■ Material for this task:
···

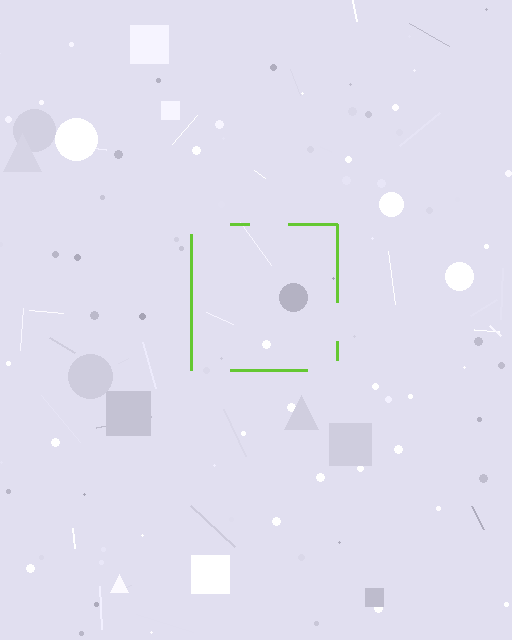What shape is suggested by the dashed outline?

···

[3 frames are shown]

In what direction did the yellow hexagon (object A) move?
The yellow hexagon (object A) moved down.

···

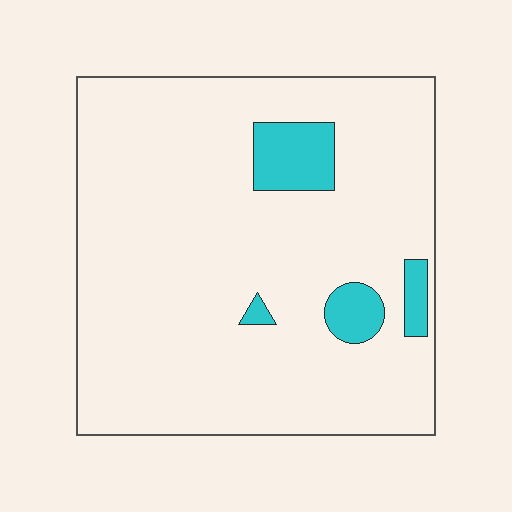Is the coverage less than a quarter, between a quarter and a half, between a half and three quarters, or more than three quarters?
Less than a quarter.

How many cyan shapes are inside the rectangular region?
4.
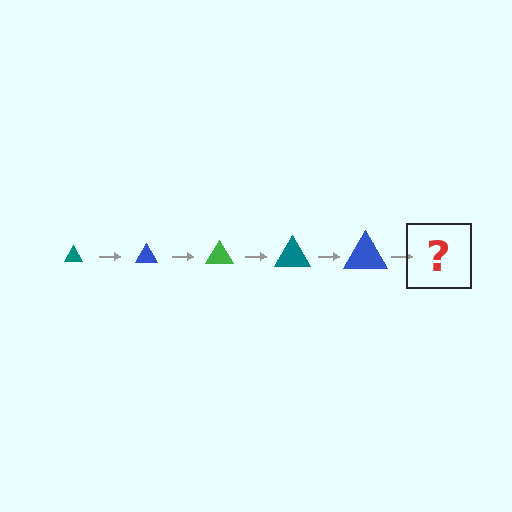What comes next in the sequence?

···

■ Problem description:
Repeat, with no pictures, exactly the lines from the one containing "How many cyan" through the one containing "What comes next in the sequence?", the first and last included.

■ Task output:
How many cyan shapes are inside the rectangular region?
4.
What comes next in the sequence?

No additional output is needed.